To do: Without the pictures, give the entries below again exactly as written.

Available data:
┄┄┄┄┄┄

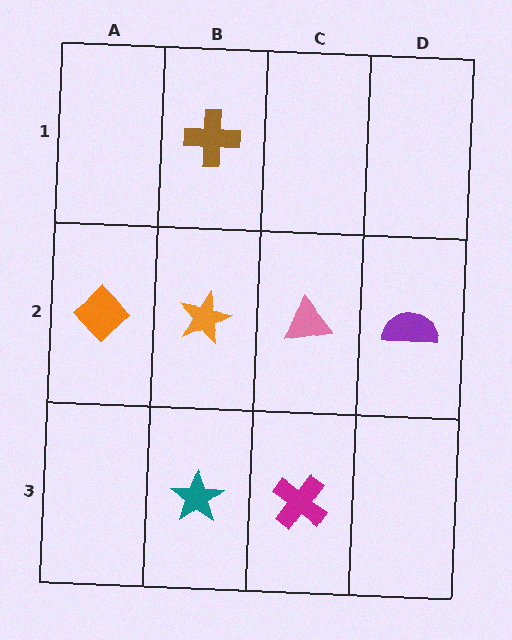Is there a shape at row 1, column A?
No, that cell is empty.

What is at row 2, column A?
An orange diamond.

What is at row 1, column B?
A brown cross.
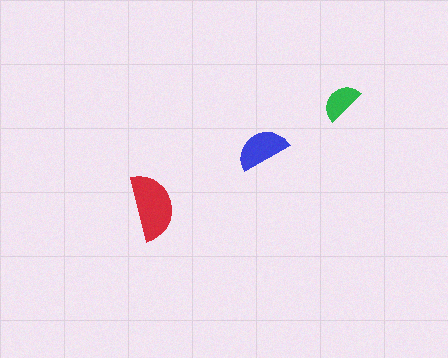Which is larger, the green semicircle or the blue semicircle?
The blue one.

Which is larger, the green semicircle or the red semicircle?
The red one.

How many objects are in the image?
There are 3 objects in the image.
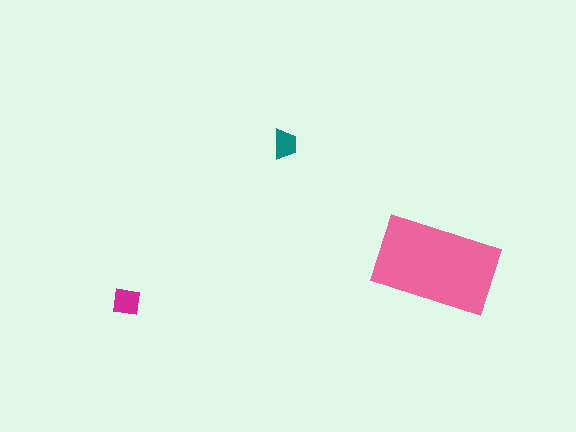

┄┄┄┄┄┄

Exercise output:
Is there a shape at row 1, column A?
No, that cell is empty.

What is at row 2, column A?
An orange diamond.

What is at row 1, column B?
A brown cross.
Which is larger, the green semicircle or the blue semicircle?
The blue one.

Which is larger, the green semicircle or the red semicircle?
The red one.

How many objects are in the image?
There are 3 objects in the image.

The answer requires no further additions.